**Exercise brief**
Output all of the entries below precisely as written.

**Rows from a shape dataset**
═══
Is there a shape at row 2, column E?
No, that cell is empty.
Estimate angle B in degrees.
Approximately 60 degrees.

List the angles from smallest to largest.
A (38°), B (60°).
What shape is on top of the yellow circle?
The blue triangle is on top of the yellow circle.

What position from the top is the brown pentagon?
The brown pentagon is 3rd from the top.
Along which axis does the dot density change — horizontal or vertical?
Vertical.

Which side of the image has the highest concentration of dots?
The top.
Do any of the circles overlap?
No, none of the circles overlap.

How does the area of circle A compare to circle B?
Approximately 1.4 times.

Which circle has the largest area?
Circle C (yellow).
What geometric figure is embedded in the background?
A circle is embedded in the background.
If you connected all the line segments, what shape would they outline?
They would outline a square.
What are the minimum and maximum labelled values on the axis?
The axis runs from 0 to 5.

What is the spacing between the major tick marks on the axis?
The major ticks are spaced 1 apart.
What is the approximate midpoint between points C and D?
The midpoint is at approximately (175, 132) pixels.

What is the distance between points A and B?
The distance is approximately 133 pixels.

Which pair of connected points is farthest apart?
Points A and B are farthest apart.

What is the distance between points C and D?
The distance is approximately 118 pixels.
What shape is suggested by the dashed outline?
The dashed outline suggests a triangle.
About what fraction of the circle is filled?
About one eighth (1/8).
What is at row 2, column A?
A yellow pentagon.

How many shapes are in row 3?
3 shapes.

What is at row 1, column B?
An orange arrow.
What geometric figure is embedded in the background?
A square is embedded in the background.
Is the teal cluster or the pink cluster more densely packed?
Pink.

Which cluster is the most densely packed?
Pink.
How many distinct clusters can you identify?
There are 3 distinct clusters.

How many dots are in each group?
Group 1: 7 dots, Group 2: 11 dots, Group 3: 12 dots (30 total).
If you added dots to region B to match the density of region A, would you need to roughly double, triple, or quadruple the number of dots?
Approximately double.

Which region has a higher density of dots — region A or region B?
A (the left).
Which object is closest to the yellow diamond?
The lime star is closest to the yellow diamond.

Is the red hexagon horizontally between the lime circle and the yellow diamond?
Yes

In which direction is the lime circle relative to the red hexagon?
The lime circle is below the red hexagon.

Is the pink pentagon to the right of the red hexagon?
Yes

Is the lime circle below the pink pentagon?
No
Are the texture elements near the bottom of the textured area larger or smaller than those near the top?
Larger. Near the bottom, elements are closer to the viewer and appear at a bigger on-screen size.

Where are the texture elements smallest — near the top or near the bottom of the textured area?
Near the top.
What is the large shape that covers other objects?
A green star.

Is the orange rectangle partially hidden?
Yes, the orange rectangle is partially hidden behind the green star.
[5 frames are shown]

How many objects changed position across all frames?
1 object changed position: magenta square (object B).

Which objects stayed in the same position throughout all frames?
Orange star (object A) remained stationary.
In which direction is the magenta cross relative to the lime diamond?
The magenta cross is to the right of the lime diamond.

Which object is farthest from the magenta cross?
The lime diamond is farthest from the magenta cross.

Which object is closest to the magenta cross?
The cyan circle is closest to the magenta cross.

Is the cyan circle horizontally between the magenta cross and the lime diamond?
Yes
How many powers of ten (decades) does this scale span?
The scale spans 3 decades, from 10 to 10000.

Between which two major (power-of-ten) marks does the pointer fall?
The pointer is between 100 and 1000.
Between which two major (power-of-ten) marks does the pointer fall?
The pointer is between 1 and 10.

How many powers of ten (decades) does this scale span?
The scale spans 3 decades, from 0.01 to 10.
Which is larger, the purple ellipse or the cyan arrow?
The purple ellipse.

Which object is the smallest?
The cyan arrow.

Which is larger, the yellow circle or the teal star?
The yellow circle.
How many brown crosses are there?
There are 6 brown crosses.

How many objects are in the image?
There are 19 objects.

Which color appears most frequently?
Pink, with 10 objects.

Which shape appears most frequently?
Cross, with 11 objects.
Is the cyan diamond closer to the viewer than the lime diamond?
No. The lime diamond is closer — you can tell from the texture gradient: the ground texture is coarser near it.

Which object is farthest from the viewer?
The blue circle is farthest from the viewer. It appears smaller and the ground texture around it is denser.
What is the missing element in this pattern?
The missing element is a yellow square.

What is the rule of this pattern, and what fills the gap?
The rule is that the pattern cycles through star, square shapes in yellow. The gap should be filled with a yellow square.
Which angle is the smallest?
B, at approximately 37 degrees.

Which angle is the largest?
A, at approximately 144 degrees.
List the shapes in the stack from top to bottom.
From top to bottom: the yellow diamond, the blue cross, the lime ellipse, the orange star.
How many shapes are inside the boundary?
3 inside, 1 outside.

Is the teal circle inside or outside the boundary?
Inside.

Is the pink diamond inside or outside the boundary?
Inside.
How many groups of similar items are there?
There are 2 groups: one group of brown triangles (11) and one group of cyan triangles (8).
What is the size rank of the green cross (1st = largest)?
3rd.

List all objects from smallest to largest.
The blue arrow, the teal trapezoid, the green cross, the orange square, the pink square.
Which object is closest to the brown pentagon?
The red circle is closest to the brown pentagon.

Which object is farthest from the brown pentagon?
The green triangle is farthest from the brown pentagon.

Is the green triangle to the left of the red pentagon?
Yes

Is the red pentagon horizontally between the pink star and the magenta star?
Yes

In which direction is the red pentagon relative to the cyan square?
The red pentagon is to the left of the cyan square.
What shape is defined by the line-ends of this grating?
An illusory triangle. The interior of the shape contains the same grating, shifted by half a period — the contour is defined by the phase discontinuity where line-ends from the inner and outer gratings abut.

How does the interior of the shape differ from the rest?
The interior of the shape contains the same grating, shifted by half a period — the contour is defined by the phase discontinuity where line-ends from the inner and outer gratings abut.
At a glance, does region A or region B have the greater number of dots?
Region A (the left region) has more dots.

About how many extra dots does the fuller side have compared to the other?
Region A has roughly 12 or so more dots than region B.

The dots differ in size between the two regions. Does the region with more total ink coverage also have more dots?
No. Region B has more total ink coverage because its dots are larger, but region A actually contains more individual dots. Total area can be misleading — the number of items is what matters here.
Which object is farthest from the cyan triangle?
═══
**Task solution**
Is there a shape at row 2, column E?
No, that cell is empty.
Estimate angle B in degrees.
Approximately 60 degrees.

List the angles from smallest to largest.
A (38°), B (60°).
What shape is on top of the yellow circle?
The blue triangle is on top of the yellow circle.

What position from the top is the brown pentagon?
The brown pentagon is 3rd from the top.
Along which axis does the dot density change — horizontal or vertical?
Vertical.

Which side of the image has the highest concentration of dots?
The top.
Do any of the circles overlap?
No, none of the circles overlap.

How does the area of circle A compare to circle B?
Approximately 1.4 times.

Which circle has the largest area?
Circle C (yellow).
What geometric figure is embedded in the background?
A circle is embedded in the background.
If you connected all the line segments, what shape would they outline?
They would outline a square.
What are the minimum and maximum labelled values on the axis?
The axis runs from 0 to 5.

What is the spacing between the major tick marks on the axis?
The major ticks are spaced 1 apart.
What is the approximate midpoint between points C and D?
The midpoint is at approximately (175, 132) pixels.

What is the distance between points A and B?
The distance is approximately 133 pixels.

Which pair of connected points is farthest apart?
Points A and B are farthest apart.

What is the distance between points C and D?
The distance is approximately 118 pixels.
What shape is suggested by the dashed outline?
The dashed outline suggests a triangle.
About what fraction of the circle is filled?
About one eighth (1/8).
What is at row 2, column A?
A yellow pentagon.

How many shapes are in row 3?
3 shapes.

What is at row 1, column B?
An orange arrow.
What geometric figure is embedded in the background?
A square is embedded in the background.
Is the teal cluster or the pink cluster more densely packed?
Pink.

Which cluster is the most densely packed?
Pink.
How many distinct clusters can you identify?
There are 3 distinct clusters.

How many dots are in each group?
Group 1: 7 dots, Group 2: 11 dots, Group 3: 12 dots (30 total).
If you added dots to region B to match the density of region A, would you need to roughly double, triple, or quadruple the number of dots?
Approximately double.

Which region has a higher density of dots — region A or region B?
A (the left).
Which object is closest to the yellow diamond?
The lime star is closest to the yellow diamond.

Is the red hexagon horizontally between the lime circle and the yellow diamond?
Yes

In which direction is the lime circle relative to the red hexagon?
The lime circle is below the red hexagon.

Is the pink pentagon to the right of the red hexagon?
Yes

Is the lime circle below the pink pentagon?
No
Are the texture elements near the bottom of the textured area larger or smaller than those near the top?
Larger. Near the bottom, elements are closer to the viewer and appear at a bigger on-screen size.

Where are the texture elements smallest — near the top or near the bottom of the textured area?
Near the top.
What is the large shape that covers other objects?
A green star.

Is the orange rectangle partially hidden?
Yes, the orange rectangle is partially hidden behind the green star.
[5 frames are shown]

How many objects changed position across all frames?
1 object changed position: magenta square (object B).

Which objects stayed in the same position throughout all frames?
Orange star (object A) remained stationary.
In which direction is the magenta cross relative to the lime diamond?
The magenta cross is to the right of the lime diamond.

Which object is farthest from the magenta cross?
The lime diamond is farthest from the magenta cross.

Which object is closest to the magenta cross?
The cyan circle is closest to the magenta cross.

Is the cyan circle horizontally between the magenta cross and the lime diamond?
Yes
How many powers of ten (decades) does this scale span?
The scale spans 3 decades, from 10 to 10000.

Between which two major (power-of-ten) marks does the pointer fall?
The pointer is between 100 and 1000.
Between which two major (power-of-ten) marks does the pointer fall?
The pointer is between 1 and 10.

How many powers of ten (decades) does this scale span?
The scale spans 3 decades, from 0.01 to 10.
Which is larger, the purple ellipse or the cyan arrow?
The purple ellipse.

Which object is the smallest?
The cyan arrow.

Which is larger, the yellow circle or the teal star?
The yellow circle.
How many brown crosses are there?
There are 6 brown crosses.

How many objects are in the image?
There are 19 objects.

Which color appears most frequently?
Pink, with 10 objects.

Which shape appears most frequently?
Cross, with 11 objects.
Is the cyan diamond closer to the viewer than the lime diamond?
No. The lime diamond is closer — you can tell from the texture gradient: the ground texture is coarser near it.

Which object is farthest from the viewer?
The blue circle is farthest from the viewer. It appears smaller and the ground texture around it is denser.
What is the missing element in this pattern?
The missing element is a yellow square.

What is the rule of this pattern, and what fills the gap?
The rule is that the pattern cycles through star, square shapes in yellow. The gap should be filled with a yellow square.
Which angle is the smallest?
B, at approximately 37 degrees.

Which angle is the largest?
A, at approximately 144 degrees.
List the shapes in the stack from top to bottom.
From top to bottom: the yellow diamond, the blue cross, the lime ellipse, the orange star.
How many shapes are inside the boundary?
3 inside, 1 outside.

Is the teal circle inside or outside the boundary?
Inside.

Is the pink diamond inside or outside the boundary?
Inside.
How many groups of similar items are there?
There are 2 groups: one group of brown triangles (11) and one group of cyan triangles (8).
What is the size rank of the green cross (1st = largest)?
3rd.

List all objects from smallest to largest.
The blue arrow, the teal trapezoid, the green cross, the orange square, the pink square.
Which object is closest to the brown pentagon?
The red circle is closest to the brown pentagon.

Which object is farthest from the brown pentagon?
The green triangle is farthest from the brown pentagon.

Is the green triangle to the left of the red pentagon?
Yes

Is the red pentagon horizontally between the pink star and the magenta star?
Yes

In which direction is the red pentagon relative to the cyan square?
The red pentagon is to the left of the cyan square.
What shape is defined by the line-ends of this grating?
An illusory triangle. The interior of the shape contains the same grating, shifted by half a period — the contour is defined by the phase discontinuity where line-ends from the inner and outer gratings abut.

How does the interior of the shape differ from the rest?
The interior of the shape contains the same grating, shifted by half a period — the contour is defined by the phase discontinuity where line-ends from the inner and outer gratings abut.
At a glance, does region A or region B have the greater number of dots?
Region A (the left region) has more dots.

About how many extra dots does the fuller side have compared to the other?
Region A has roughly 12 or so more dots than region B.

The dots differ in size between the two regions. Does the region with more total ink coverage also have more dots?
No. Region B has more total ink coverage because its dots are larger, but region A actually contains more individual dots. Total area can be misleading — the number of items is what matters here.
Which object is farthest from the cyan triangle?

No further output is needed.